WORK TO COMPLETE: Among the lines below, keep only those from the one containing "About how many" through the one containing "How many objects overlap with the teal cross?", and reproduce them exactly.

RECORDS:
## Begin
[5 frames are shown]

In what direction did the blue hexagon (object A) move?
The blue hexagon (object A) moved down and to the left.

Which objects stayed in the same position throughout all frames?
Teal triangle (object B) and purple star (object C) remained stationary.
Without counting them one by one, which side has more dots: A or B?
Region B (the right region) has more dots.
## End
## Begin
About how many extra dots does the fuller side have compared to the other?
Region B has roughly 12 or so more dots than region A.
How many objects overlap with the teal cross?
## End
TASK RESPONSE:
About how many extra dots does the fuller side have compared to the other?
Region B has roughly 12 or so more dots than region A.
How many objects overlap with the teal cross?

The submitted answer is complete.